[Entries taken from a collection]
>> BEGIN

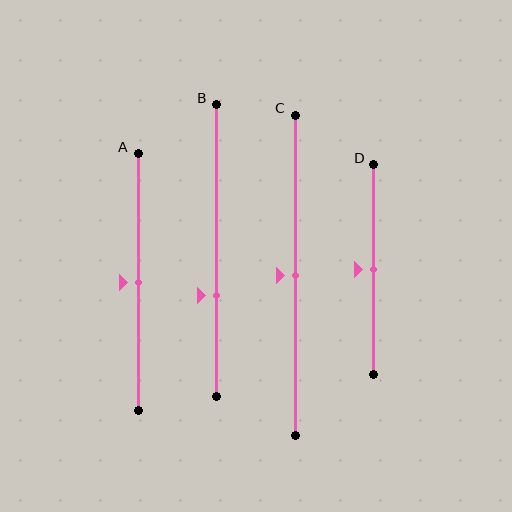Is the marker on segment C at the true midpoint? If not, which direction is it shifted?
Yes, the marker on segment C is at the true midpoint.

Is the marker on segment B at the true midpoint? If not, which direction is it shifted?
No, the marker on segment B is shifted downward by about 15% of the segment length.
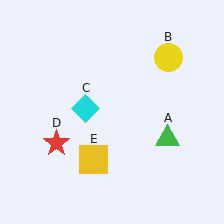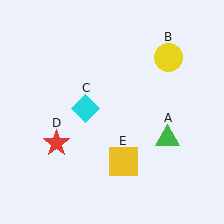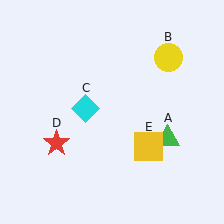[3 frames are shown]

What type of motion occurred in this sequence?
The yellow square (object E) rotated counterclockwise around the center of the scene.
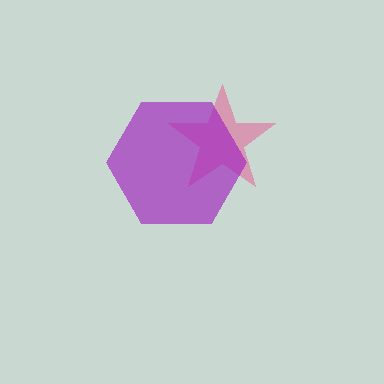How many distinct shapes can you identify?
There are 2 distinct shapes: a pink star, a purple hexagon.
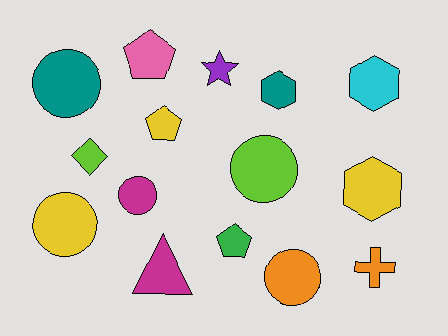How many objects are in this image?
There are 15 objects.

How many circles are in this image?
There are 5 circles.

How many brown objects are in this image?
There are no brown objects.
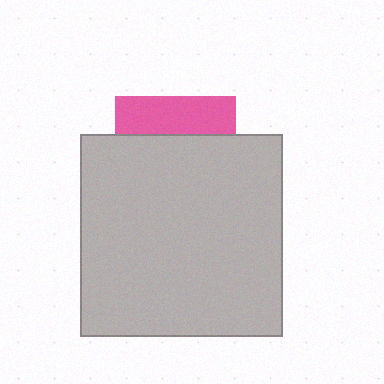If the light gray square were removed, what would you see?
You would see the complete pink square.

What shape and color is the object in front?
The object in front is a light gray square.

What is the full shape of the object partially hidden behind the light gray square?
The partially hidden object is a pink square.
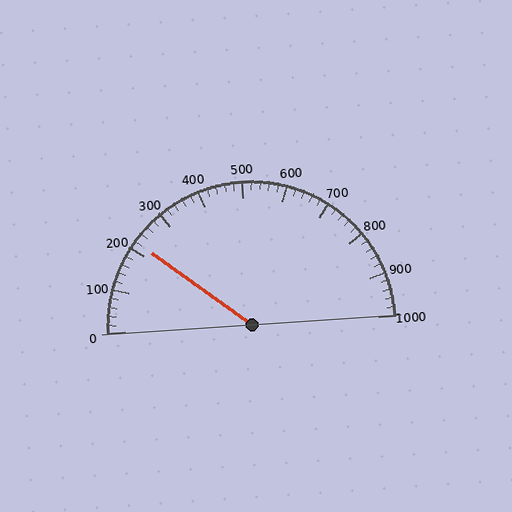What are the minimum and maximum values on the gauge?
The gauge ranges from 0 to 1000.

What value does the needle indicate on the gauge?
The needle indicates approximately 220.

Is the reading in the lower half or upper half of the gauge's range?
The reading is in the lower half of the range (0 to 1000).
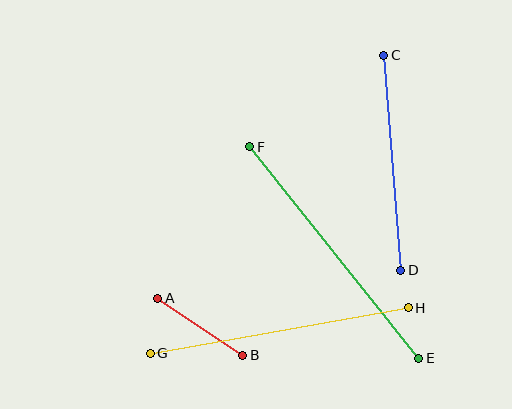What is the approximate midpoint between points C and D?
The midpoint is at approximately (392, 163) pixels.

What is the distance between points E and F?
The distance is approximately 271 pixels.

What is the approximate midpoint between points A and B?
The midpoint is at approximately (200, 327) pixels.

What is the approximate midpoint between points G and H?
The midpoint is at approximately (279, 330) pixels.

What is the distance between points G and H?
The distance is approximately 262 pixels.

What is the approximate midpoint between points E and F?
The midpoint is at approximately (334, 252) pixels.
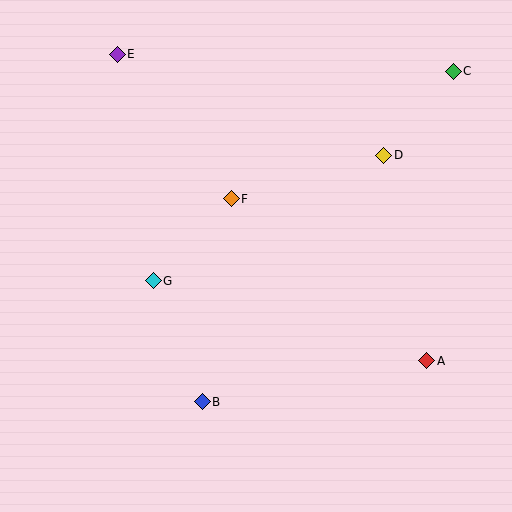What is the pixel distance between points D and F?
The distance between D and F is 158 pixels.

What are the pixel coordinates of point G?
Point G is at (153, 281).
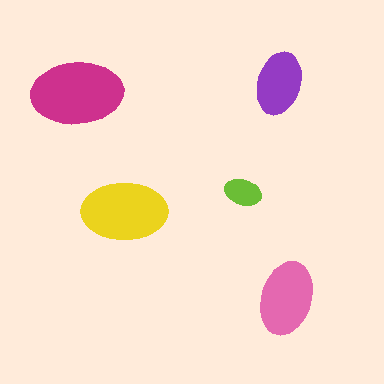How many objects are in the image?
There are 5 objects in the image.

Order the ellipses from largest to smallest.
the magenta one, the yellow one, the pink one, the purple one, the lime one.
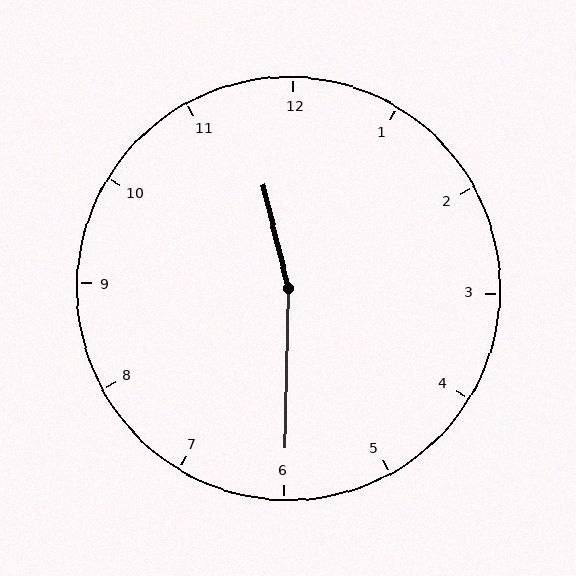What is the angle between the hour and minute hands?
Approximately 165 degrees.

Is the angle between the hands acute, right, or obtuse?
It is obtuse.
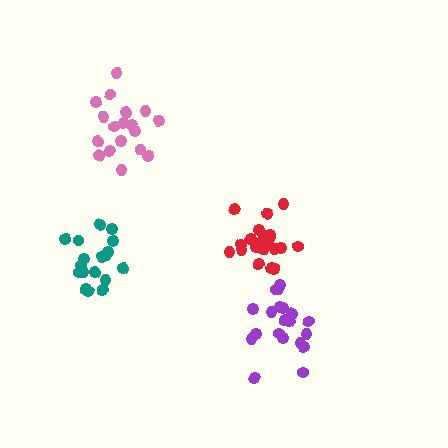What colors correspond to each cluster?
The clusters are colored: purple, red, pink, teal.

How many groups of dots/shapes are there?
There are 4 groups.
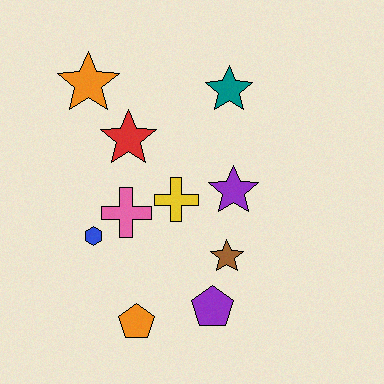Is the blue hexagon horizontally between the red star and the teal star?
No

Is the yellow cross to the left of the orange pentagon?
No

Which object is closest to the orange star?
The red star is closest to the orange star.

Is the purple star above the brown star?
Yes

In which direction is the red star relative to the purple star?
The red star is to the left of the purple star.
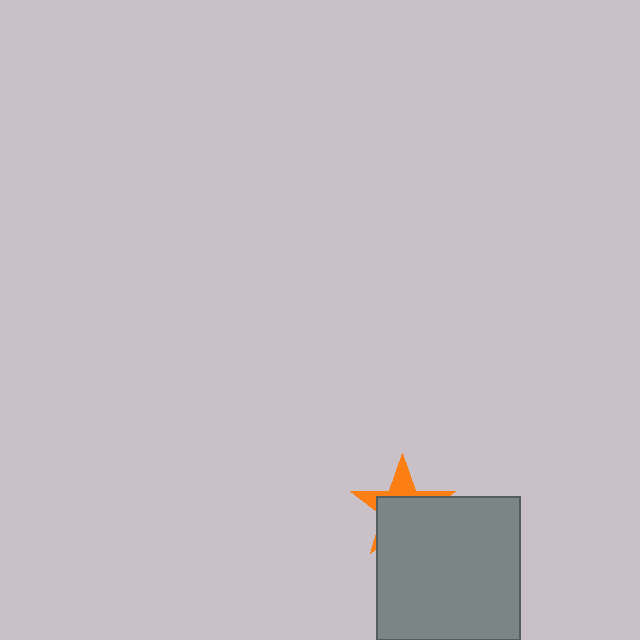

>> END

Output an exact copy of the material, with the pictures removed.

Is the marker on segment C at the true midpoint? If not, which direction is it shifted?
Yes, the marker on segment C is at the true midpoint.

Is the marker on segment B at the true midpoint? If not, which direction is it shifted?
No, the marker on segment B is shifted downward by about 15% of the segment length.
[3 frames are shown]

What type of motion occurred in this sequence?
The yellow square (object E) rotated counterclockwise around the center of the scene.
How many distinct shapes can you identify?
There are 2 distinct shapes: a pink star, a purple hexagon.
How many objects are in this image?
There are 15 objects.

How many circles are in this image?
There are 5 circles.

How many brown objects are in this image?
There are no brown objects.
If the light gray square were removed, what would you see?
You would see the complete pink square.

What shape and color is the object in front?
The object in front is a light gray square.

What is the full shape of the object partially hidden behind the light gray square?
The partially hidden object is a pink square.
What are the minimum and maximum values on the gauge?
The gauge ranges from 0 to 1000.

What value does the needle indicate on the gauge?
The needle indicates approximately 220.

Is the reading in the lower half or upper half of the gauge's range?
The reading is in the lower half of the range (0 to 1000).
What is the approximate midpoint between points C and D?
The midpoint is at approximately (392, 163) pixels.

What is the distance between points E and F?
The distance is approximately 271 pixels.

What is the approximate midpoint between points A and B?
The midpoint is at approximately (200, 327) pixels.

What is the approximate midpoint between points G and H?
The midpoint is at approximately (279, 330) pixels.

What is the distance between points G and H?
The distance is approximately 262 pixels.

What is the approximate midpoint between points E and F?
The midpoint is at approximately (334, 252) pixels.
What is the pixel distance between points D and F?
The distance between D and F is 158 pixels.

What are the pixel coordinates of point G?
Point G is at (153, 281).
How many objects are in the image?
There are 5 objects in the image.

Order the ellipses from largest to smallest.
the magenta one, the yellow one, the pink one, the purple one, the lime one.
What is the angle between the hour and minute hands?
Approximately 165 degrees.

Is the angle between the hands acute, right, or obtuse?
It is obtuse.
What colors correspond to each cluster?
The clusters are colored: purple, red, pink, teal.

How many groups of dots/shapes are there?
There are 4 groups.
Is the blue hexagon horizontally between the red star and the teal star?
No

Is the yellow cross to the left of the orange pentagon?
No

Which object is closest to the orange star?
The red star is closest to the orange star.

Is the purple star above the brown star?
Yes

In which direction is the red star relative to the purple star?
The red star is to the left of the purple star.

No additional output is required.